Generated geometry question items
....

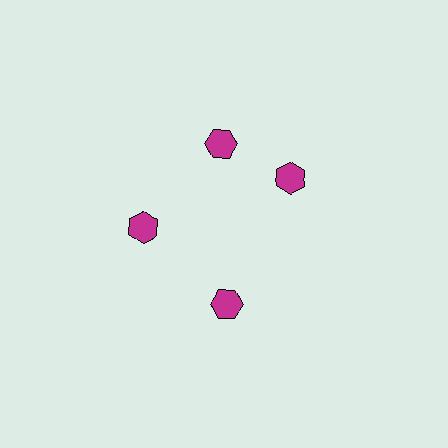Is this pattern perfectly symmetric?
No. The 4 magenta hexagons are arranged in a ring, but one element near the 3 o'clock position is rotated out of alignment along the ring, breaking the 4-fold rotational symmetry.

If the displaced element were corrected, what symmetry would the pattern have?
It would have 4-fold rotational symmetry — the pattern would map onto itself every 90 degrees.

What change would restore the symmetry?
The symmetry would be restored by rotating it back into even spacing with its neighbors so that all 4 hexagons sit at equal angles and equal distance from the center.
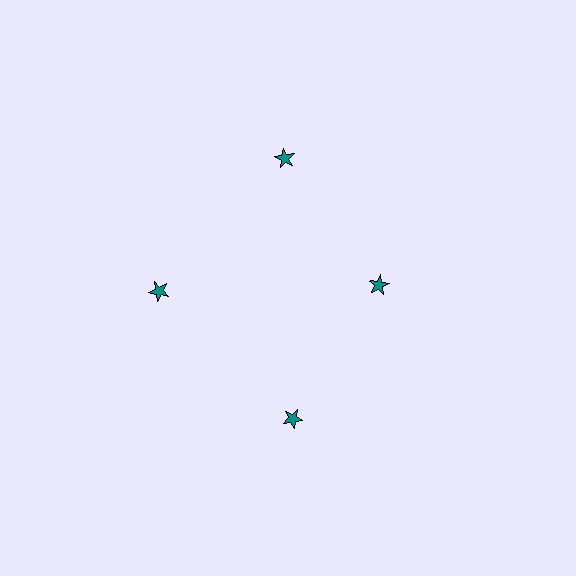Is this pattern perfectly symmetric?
No. The 4 teal stars are arranged in a ring, but one element near the 3 o'clock position is pulled inward toward the center, breaking the 4-fold rotational symmetry.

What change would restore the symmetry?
The symmetry would be restored by moving it outward, back onto the ring so that all 4 stars sit at equal angles and equal distance from the center.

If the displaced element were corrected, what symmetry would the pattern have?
It would have 4-fold rotational symmetry — the pattern would map onto itself every 90 degrees.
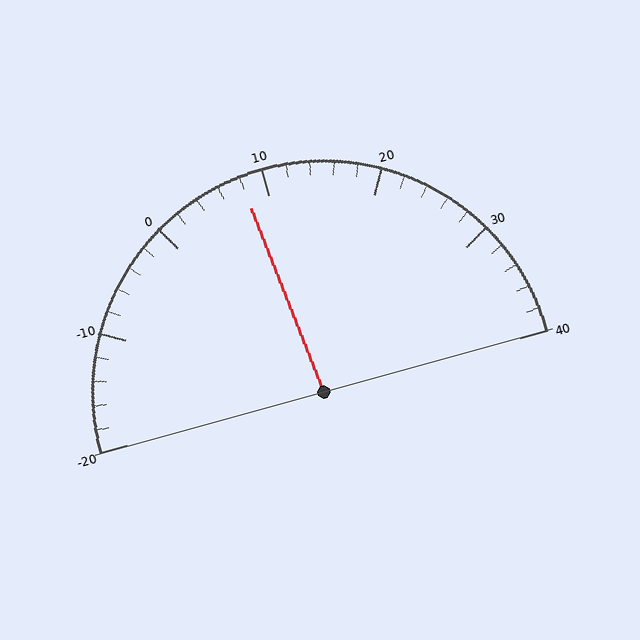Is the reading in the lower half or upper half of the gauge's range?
The reading is in the lower half of the range (-20 to 40).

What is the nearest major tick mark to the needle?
The nearest major tick mark is 10.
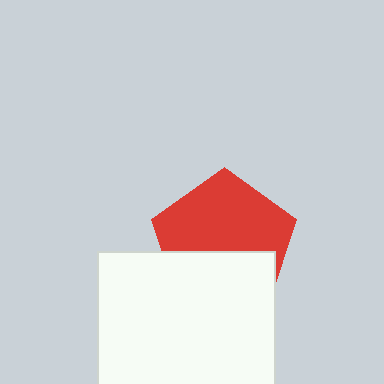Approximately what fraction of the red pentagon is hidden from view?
Roughly 40% of the red pentagon is hidden behind the white square.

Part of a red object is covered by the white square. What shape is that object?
It is a pentagon.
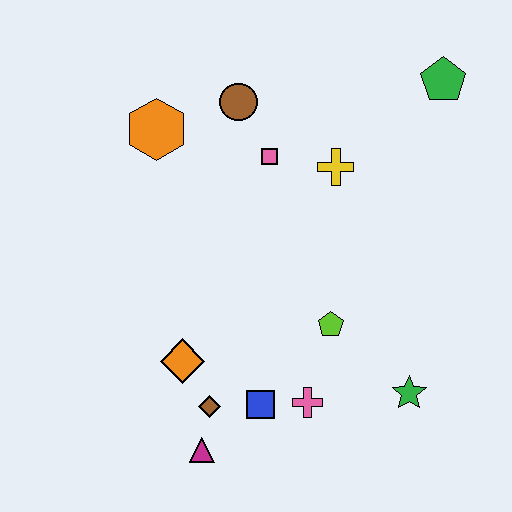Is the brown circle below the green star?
No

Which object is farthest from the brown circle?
The magenta triangle is farthest from the brown circle.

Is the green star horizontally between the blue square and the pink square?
No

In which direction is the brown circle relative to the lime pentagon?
The brown circle is above the lime pentagon.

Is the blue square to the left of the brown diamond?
No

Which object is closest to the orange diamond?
The brown diamond is closest to the orange diamond.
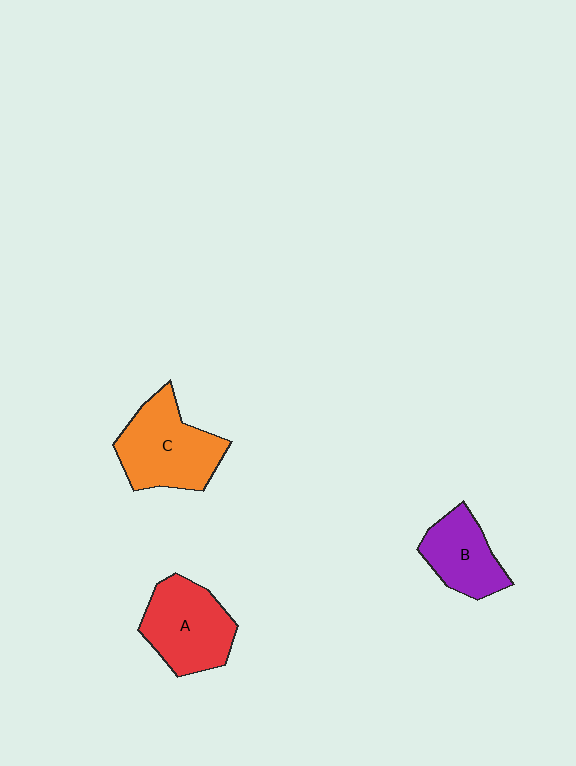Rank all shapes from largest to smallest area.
From largest to smallest: C (orange), A (red), B (purple).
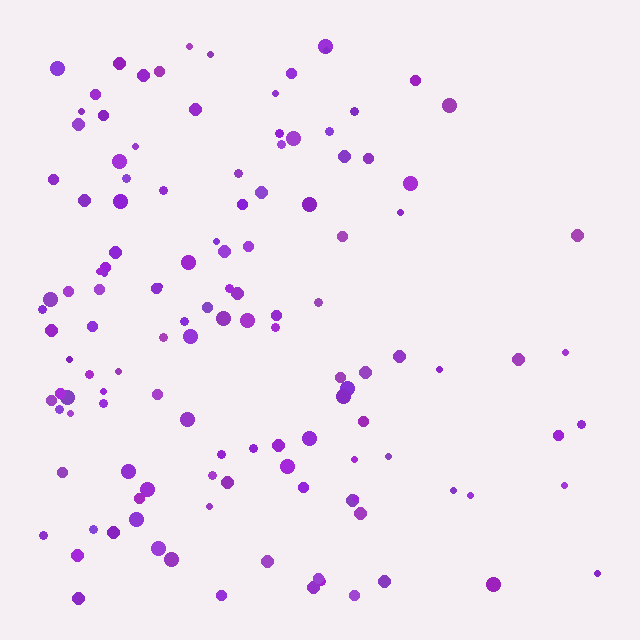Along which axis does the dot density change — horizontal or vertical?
Horizontal.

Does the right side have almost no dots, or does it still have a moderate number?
Still a moderate number, just noticeably fewer than the left.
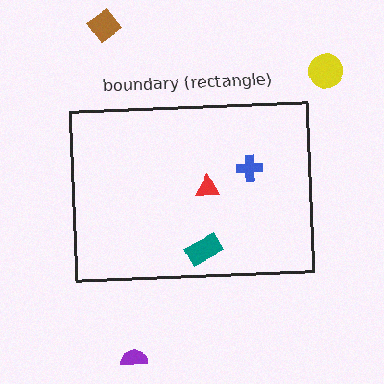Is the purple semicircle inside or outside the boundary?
Outside.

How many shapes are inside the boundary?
3 inside, 3 outside.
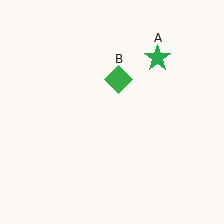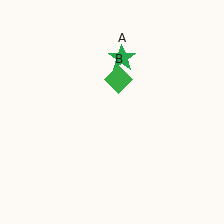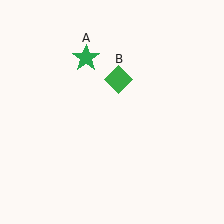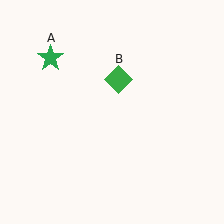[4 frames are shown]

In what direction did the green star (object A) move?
The green star (object A) moved left.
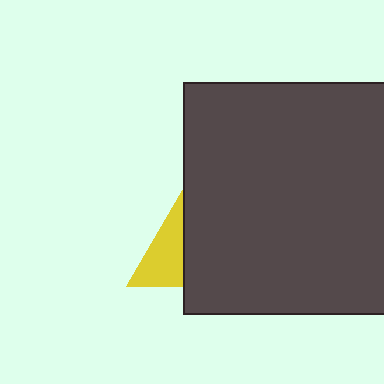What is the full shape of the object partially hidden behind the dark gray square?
The partially hidden object is a yellow triangle.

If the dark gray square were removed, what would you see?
You would see the complete yellow triangle.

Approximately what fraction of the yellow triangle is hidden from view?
Roughly 63% of the yellow triangle is hidden behind the dark gray square.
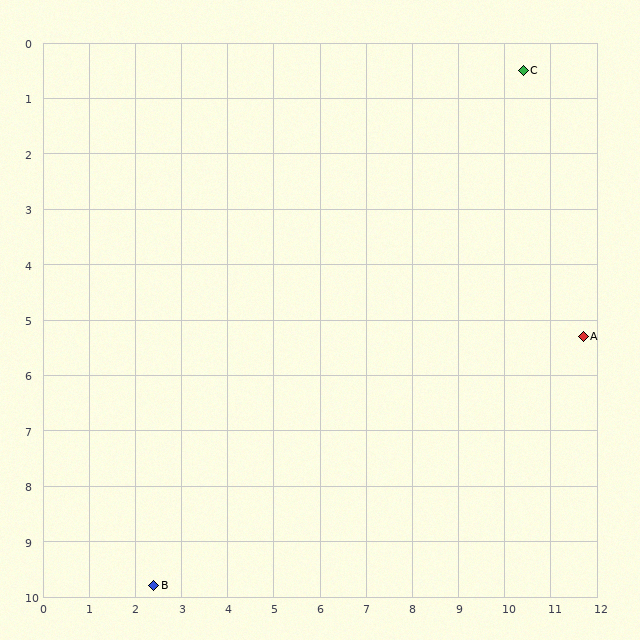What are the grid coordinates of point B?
Point B is at approximately (2.4, 9.8).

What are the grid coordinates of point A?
Point A is at approximately (11.7, 5.3).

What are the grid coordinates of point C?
Point C is at approximately (10.4, 0.5).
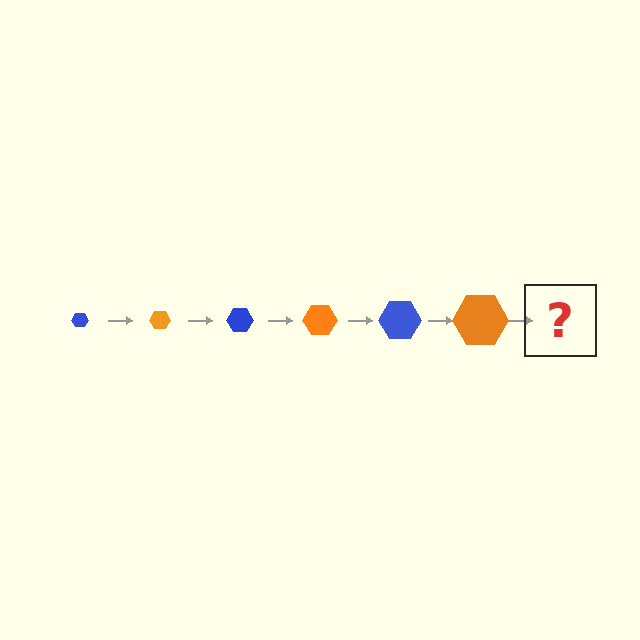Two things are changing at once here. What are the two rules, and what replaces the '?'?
The two rules are that the hexagon grows larger each step and the color cycles through blue and orange. The '?' should be a blue hexagon, larger than the previous one.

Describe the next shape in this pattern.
It should be a blue hexagon, larger than the previous one.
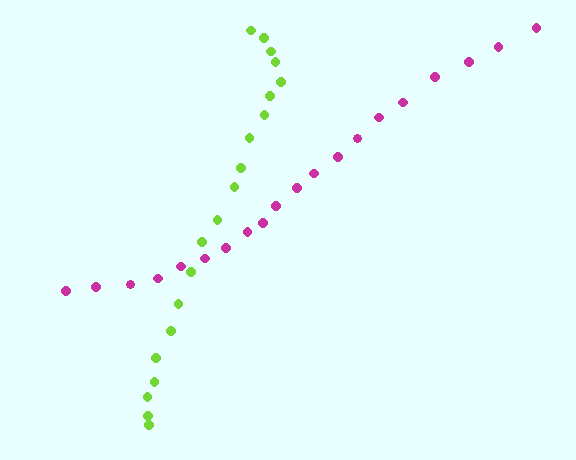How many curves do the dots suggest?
There are 2 distinct paths.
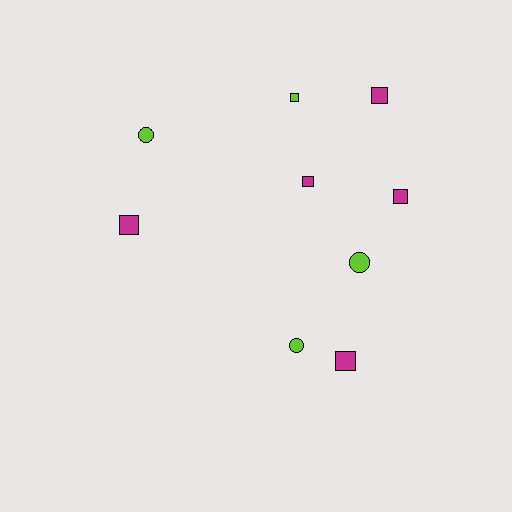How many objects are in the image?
There are 9 objects.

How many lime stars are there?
There are no lime stars.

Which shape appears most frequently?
Square, with 6 objects.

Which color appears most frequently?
Magenta, with 5 objects.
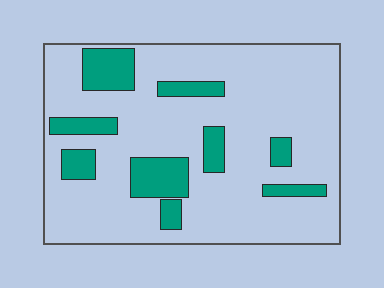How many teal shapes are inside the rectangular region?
9.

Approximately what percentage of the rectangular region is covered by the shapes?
Approximately 20%.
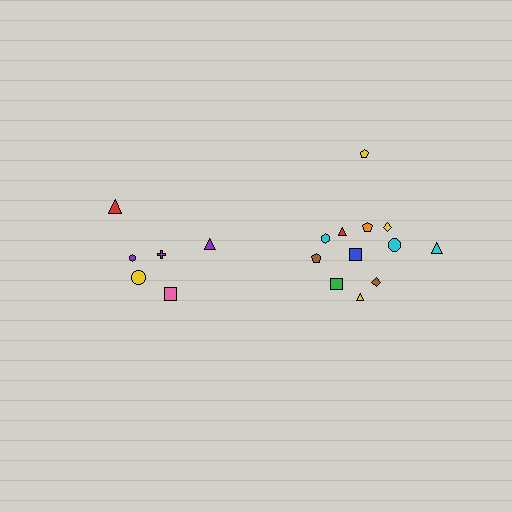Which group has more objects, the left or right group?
The right group.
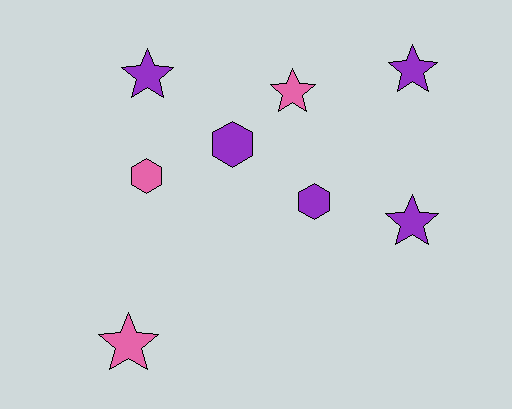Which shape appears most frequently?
Star, with 5 objects.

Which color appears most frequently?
Purple, with 5 objects.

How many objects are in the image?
There are 8 objects.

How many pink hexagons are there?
There is 1 pink hexagon.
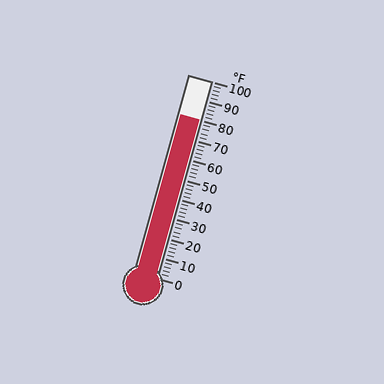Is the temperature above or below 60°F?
The temperature is above 60°F.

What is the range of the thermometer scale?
The thermometer scale ranges from 0°F to 100°F.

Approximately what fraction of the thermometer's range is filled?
The thermometer is filled to approximately 80% of its range.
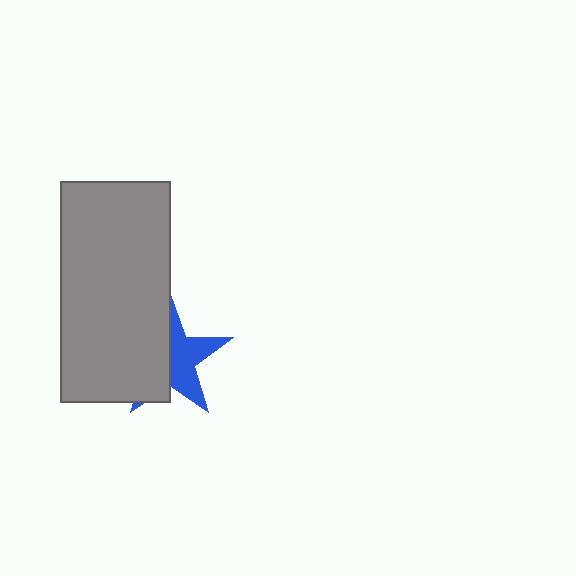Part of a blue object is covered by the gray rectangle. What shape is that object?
It is a star.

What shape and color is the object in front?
The object in front is a gray rectangle.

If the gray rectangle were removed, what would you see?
You would see the complete blue star.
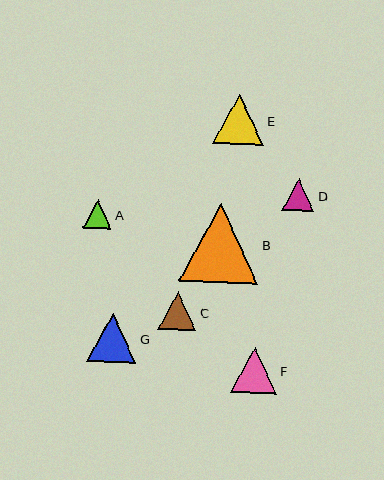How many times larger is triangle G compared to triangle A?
Triangle G is approximately 1.7 times the size of triangle A.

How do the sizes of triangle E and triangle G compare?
Triangle E and triangle G are approximately the same size.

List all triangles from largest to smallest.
From largest to smallest: B, E, G, F, C, D, A.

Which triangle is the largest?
Triangle B is the largest with a size of approximately 79 pixels.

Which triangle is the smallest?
Triangle A is the smallest with a size of approximately 29 pixels.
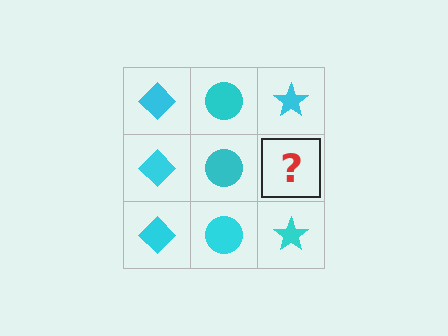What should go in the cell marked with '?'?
The missing cell should contain a cyan star.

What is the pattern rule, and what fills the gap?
The rule is that each column has a consistent shape. The gap should be filled with a cyan star.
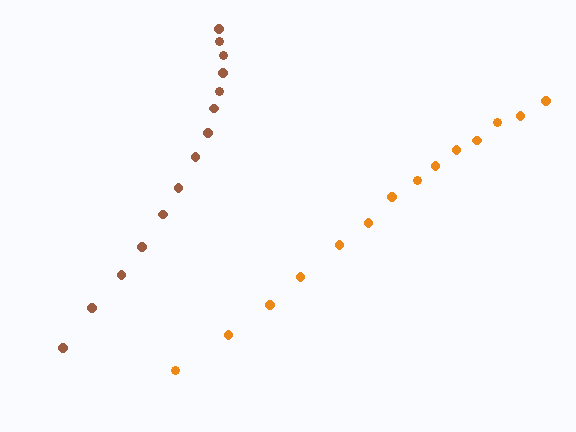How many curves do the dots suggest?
There are 2 distinct paths.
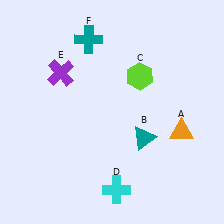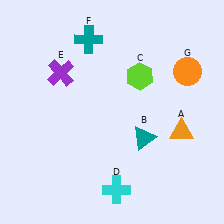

....

▶ [Exercise instructions] The records above are to be quoted exactly, with all pictures left out.

▶ [Exercise solution]
Is this pattern perfectly symmetric?
No. The 4 magenta hexagons are arranged in a ring, but one element near the 3 o'clock position is rotated out of alignment along the ring, breaking the 4-fold rotational symmetry.

If the displaced element were corrected, what symmetry would the pattern have?
It would have 4-fold rotational symmetry — the pattern would map onto itself every 90 degrees.

What change would restore the symmetry?
The symmetry would be restored by rotating it back into even spacing with its neighbors so that all 4 hexagons sit at equal angles and equal distance from the center.
Is this pattern perfectly symmetric?
No. The 4 teal stars are arranged in a ring, but one element near the 3 o'clock position is pulled inward toward the center, breaking the 4-fold rotational symmetry.

What change would restore the symmetry?
The symmetry would be restored by moving it outward, back onto the ring so that all 4 stars sit at equal angles and equal distance from the center.

If the displaced element were corrected, what symmetry would the pattern have?
It would have 4-fold rotational symmetry — the pattern would map onto itself every 90 degrees.
Is the reading in the lower half or upper half of the gauge's range?
The reading is in the lower half of the range (-20 to 40).

What is the nearest major tick mark to the needle?
The nearest major tick mark is 10.
Approximately what fraction of the red pentagon is hidden from view?
Roughly 40% of the red pentagon is hidden behind the white square.

Part of a red object is covered by the white square. What shape is that object?
It is a pentagon.
Is the brown circle below the green star?
No

Which object is farthest from the brown circle?
The magenta triangle is farthest from the brown circle.

Is the green star horizontally between the blue square and the pink square?
No

In which direction is the brown circle relative to the lime pentagon?
The brown circle is above the lime pentagon.

Is the blue square to the left of the brown diamond?
No

Which object is closest to the orange diamond?
The brown diamond is closest to the orange diamond.
Rank all shapes from largest to smallest area.
From largest to smallest: C (orange), A (red), B (purple).
Along which axis does the dot density change — horizontal or vertical?
Horizontal.

Does the right side have almost no dots, or does it still have a moderate number?
Still a moderate number, just noticeably fewer than the left.
Is the purple semicircle inside or outside the boundary?
Outside.

How many shapes are inside the boundary?
3 inside, 3 outside.
[4 frames are shown]

In what direction did the green star (object A) move?
The green star (object A) moved left.
What is the full shape of the object partially hidden behind the dark gray square?
The partially hidden object is a yellow triangle.

If the dark gray square were removed, what would you see?
You would see the complete yellow triangle.

Approximately what fraction of the yellow triangle is hidden from view?
Roughly 63% of the yellow triangle is hidden behind the dark gray square.
What are the grid coordinates of point B?
Point B is at approximately (2.4, 9.8).

What are the grid coordinates of point A?
Point A is at approximately (11.7, 5.3).

What are the grid coordinates of point C?
Point C is at approximately (10.4, 0.5).
Two things are changing at once here. What are the two rules, and what replaces the '?'?
The two rules are that the hexagon grows larger each step and the color cycles through blue and orange. The '?' should be a blue hexagon, larger than the previous one.

Describe the next shape in this pattern.
It should be a blue hexagon, larger than the previous one.
How many curves do the dots suggest?
There are 2 distinct paths.
How many objects are in the image?
There are 9 objects.

How many lime stars are there?
There are no lime stars.

Which shape appears most frequently?
Square, with 6 objects.

Which color appears most frequently?
Magenta, with 5 objects.
How many teal shapes are inside the rectangular region?
9.

Approximately what percentage of the rectangular region is covered by the shapes?
Approximately 20%.
Which group has more objects, the left or right group?
The right group.
Which shape appears most frequently?
Star, with 5 objects.

Which color appears most frequently?
Purple, with 5 objects.

How many objects are in the image?
There are 8 objects.

How many pink hexagons are there?
There is 1 pink hexagon.
Is the temperature above or below 60°F?
The temperature is above 60°F.

What is the range of the thermometer scale?
The thermometer scale ranges from 0°F to 100°F.

Approximately what fraction of the thermometer's range is filled?
The thermometer is filled to approximately 80% of its range.
Part of a blue object is covered by the gray rectangle. What shape is that object?
It is a star.

What shape and color is the object in front?
The object in front is a gray rectangle.

If the gray rectangle were removed, what would you see?
You would see the complete blue star.
How many times larger is triangle G compared to triangle A?
Triangle G is approximately 1.7 times the size of triangle A.

How do the sizes of triangle E and triangle G compare?
Triangle E and triangle G are approximately the same size.

List all triangles from largest to smallest.
From largest to smallest: B, E, G, F, C, D, A.

Which triangle is the largest?
Triangle B is the largest with a size of approximately 79 pixels.

Which triangle is the smallest?
Triangle A is the smallest with a size of approximately 29 pixels.
What should go in the cell marked with '?'?
The missing cell should contain a cyan star.

What is the pattern rule, and what fills the gap?
The rule is that each column has a consistent shape. The gap should be filled with a cyan star.
How many curves do the dots suggest?
There are 2 distinct paths.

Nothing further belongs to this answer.